# Available data
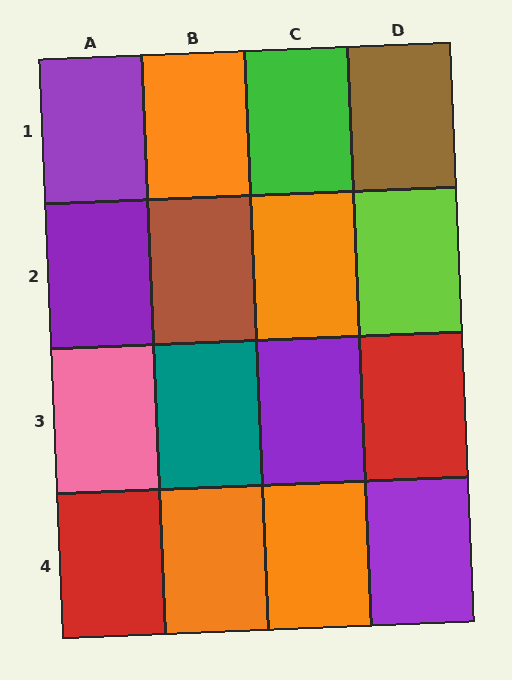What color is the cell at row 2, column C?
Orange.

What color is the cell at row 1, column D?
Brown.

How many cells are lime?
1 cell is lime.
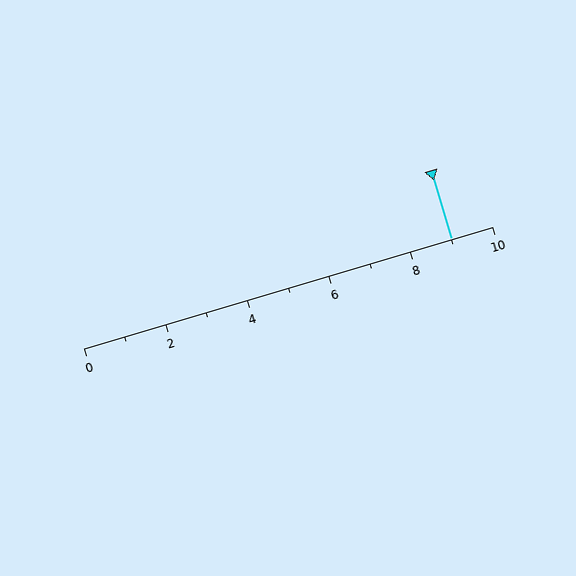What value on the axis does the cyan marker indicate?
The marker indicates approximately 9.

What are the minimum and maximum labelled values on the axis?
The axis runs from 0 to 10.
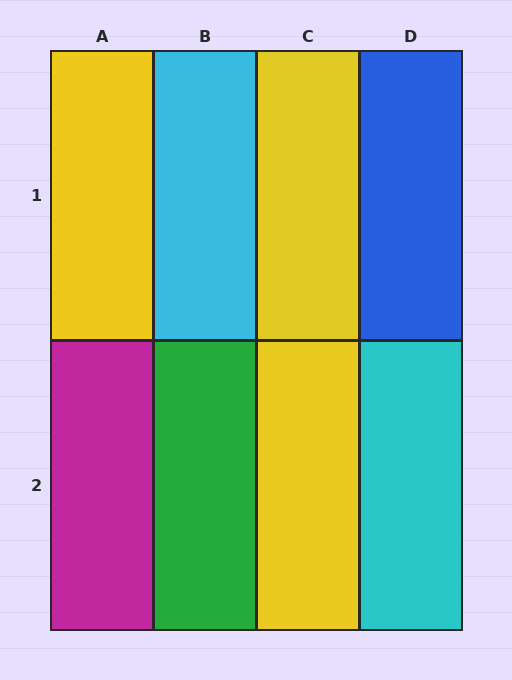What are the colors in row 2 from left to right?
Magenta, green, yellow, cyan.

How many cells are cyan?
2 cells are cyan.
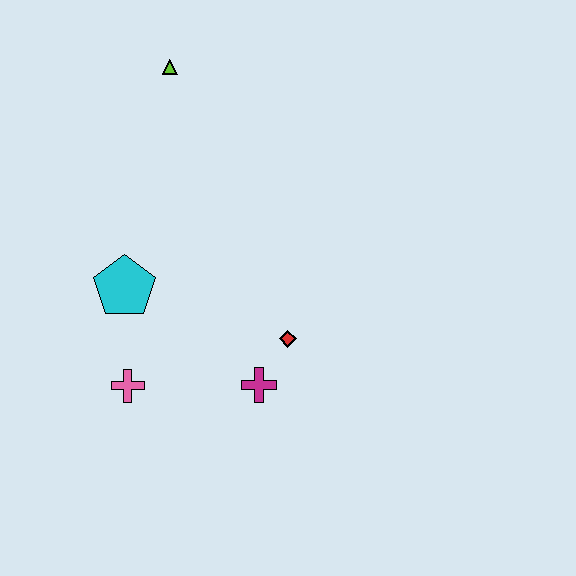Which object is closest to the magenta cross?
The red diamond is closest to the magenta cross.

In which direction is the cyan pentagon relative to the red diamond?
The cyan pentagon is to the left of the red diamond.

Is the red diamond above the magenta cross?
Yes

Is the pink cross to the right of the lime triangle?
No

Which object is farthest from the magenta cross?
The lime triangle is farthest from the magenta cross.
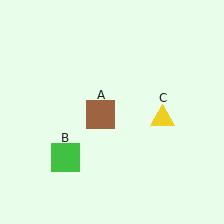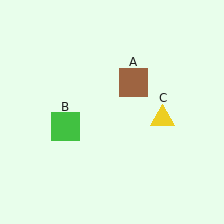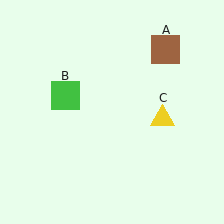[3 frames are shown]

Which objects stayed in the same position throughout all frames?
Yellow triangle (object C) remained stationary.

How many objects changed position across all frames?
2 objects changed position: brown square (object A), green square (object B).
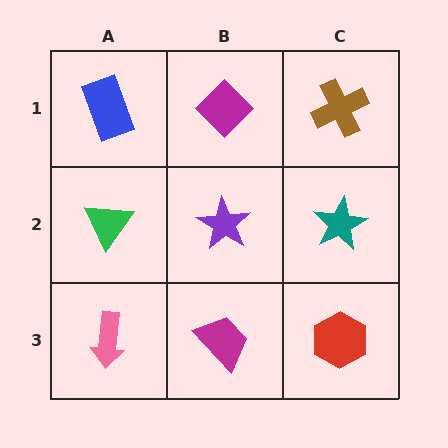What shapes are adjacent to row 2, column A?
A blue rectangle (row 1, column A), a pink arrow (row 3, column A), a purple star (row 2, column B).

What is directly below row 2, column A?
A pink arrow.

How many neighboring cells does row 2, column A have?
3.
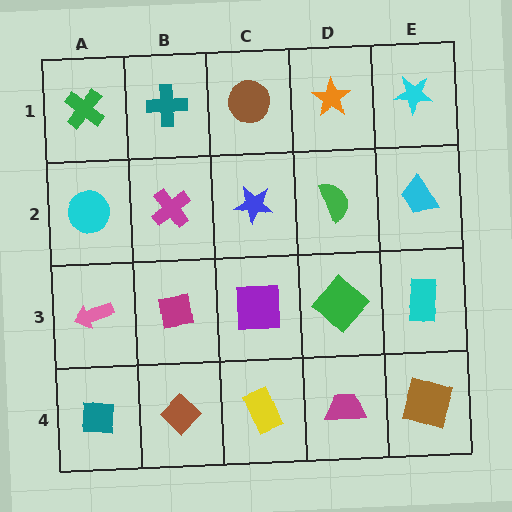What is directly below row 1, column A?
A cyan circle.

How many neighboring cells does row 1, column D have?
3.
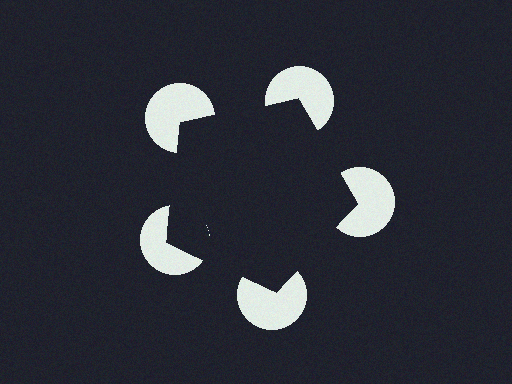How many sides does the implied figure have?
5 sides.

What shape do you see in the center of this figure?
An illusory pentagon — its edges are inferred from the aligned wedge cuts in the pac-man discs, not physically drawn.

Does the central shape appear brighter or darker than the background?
---
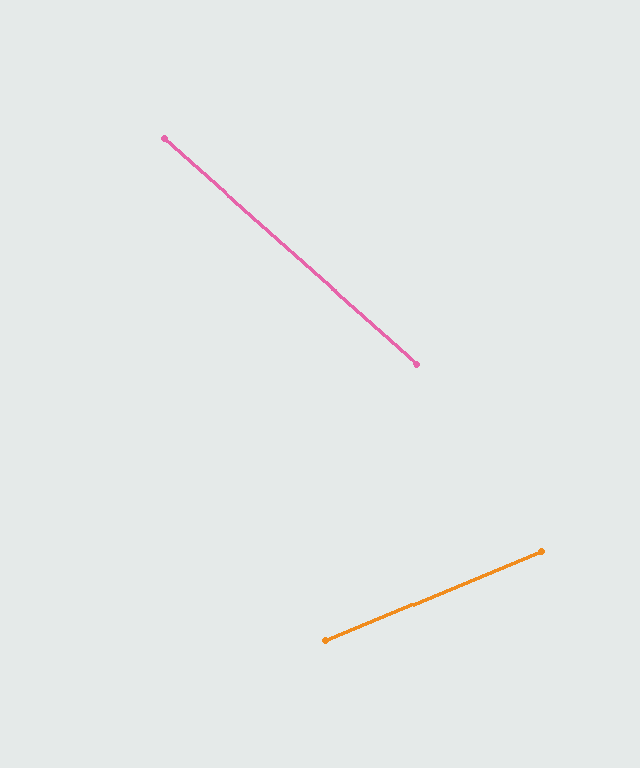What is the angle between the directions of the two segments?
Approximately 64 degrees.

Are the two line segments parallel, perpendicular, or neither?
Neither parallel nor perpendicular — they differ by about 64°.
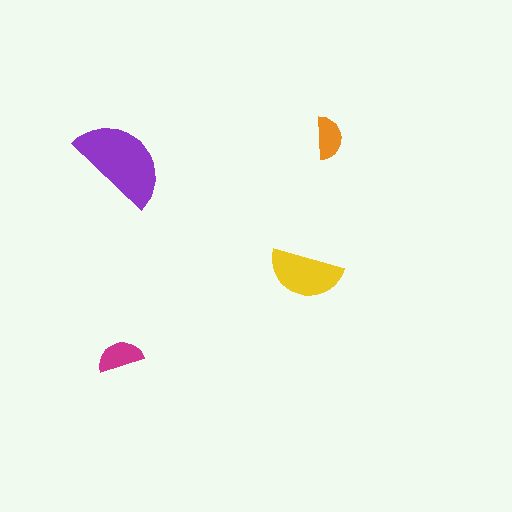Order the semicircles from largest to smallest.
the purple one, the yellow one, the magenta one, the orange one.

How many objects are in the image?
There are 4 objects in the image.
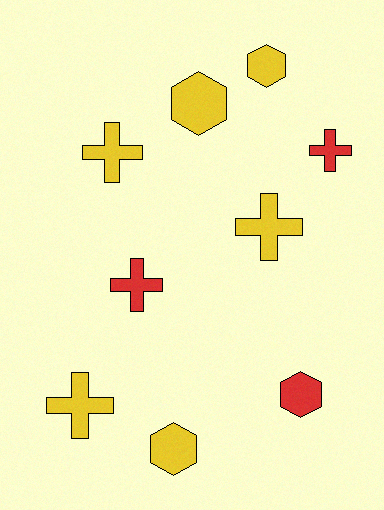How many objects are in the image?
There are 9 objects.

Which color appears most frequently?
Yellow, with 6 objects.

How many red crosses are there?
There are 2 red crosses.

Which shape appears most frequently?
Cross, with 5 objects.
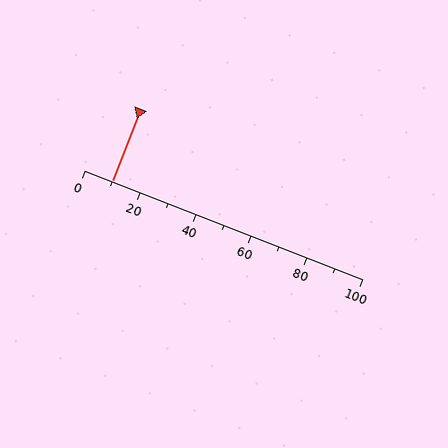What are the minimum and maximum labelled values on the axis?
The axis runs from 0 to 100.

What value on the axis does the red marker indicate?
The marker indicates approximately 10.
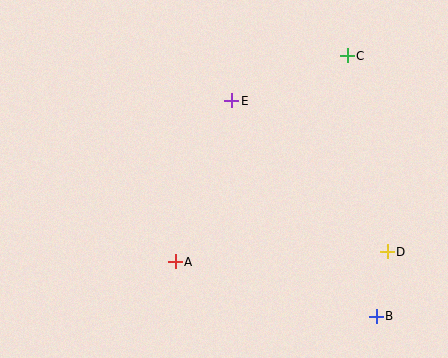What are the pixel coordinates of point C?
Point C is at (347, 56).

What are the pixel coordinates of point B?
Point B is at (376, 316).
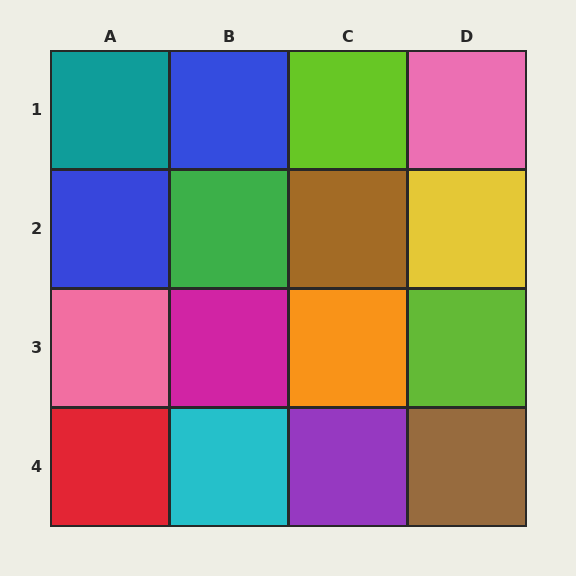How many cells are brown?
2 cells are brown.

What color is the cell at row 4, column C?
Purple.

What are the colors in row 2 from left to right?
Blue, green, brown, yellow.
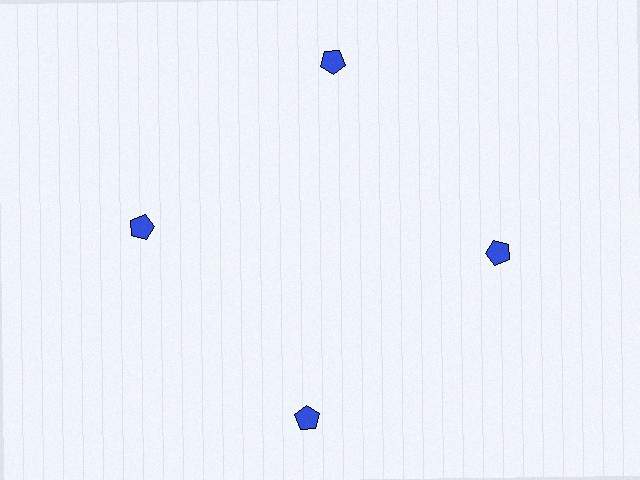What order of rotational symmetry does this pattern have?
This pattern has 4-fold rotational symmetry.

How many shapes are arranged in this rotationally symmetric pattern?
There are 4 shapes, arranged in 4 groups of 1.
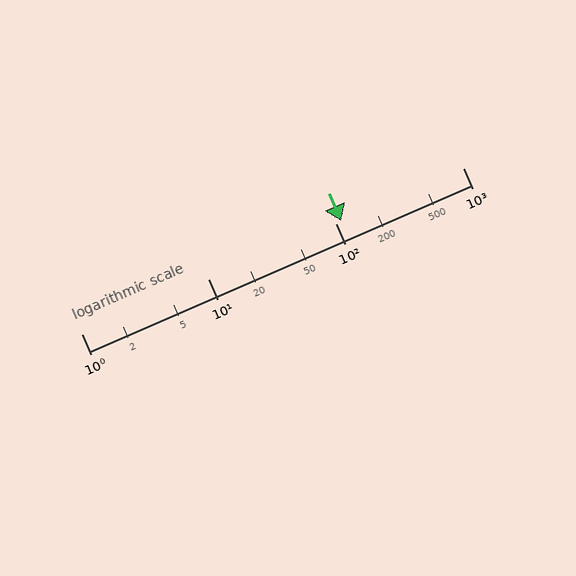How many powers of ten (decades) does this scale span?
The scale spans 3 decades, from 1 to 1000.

# What is being asked
The material above holds pictures; leave them out and set down exactly the lines from the line with "Is the pink" to the line with "Does the central", both included.

# Output for this task
Is the pink cross to the right of the lime triangle?
No

Which object is farthest from the magenta cross?
The lime triangle is farthest from the magenta cross.
[3 frames are shown]

Which objects stayed in the same position throughout all frames?
Yellow triangle (object C) remained stationary.

How many objects changed position across all frames?
2 objects changed position: brown square (object A), green square (object B).
What shapes are adjacent to row 2, column A?
A blue rectangle (row 1, column A), a pink arrow (row 3, column A), a purple star (row 2, column B).

What is directly below row 2, column A?
A pink arrow.

How many neighboring cells does row 2, column A have?
3.
What is directly below row 1, column A?
A cyan circle.

How many neighboring cells does row 1, column D have?
3.
How many sides does the implied figure have?
5 sides.

What shape do you see in the center of this figure?
An illusory pentagon — its edges are inferred from the aligned wedge cuts in the pac-man discs, not physically drawn.

Does the central shape appear brighter or darker than the background?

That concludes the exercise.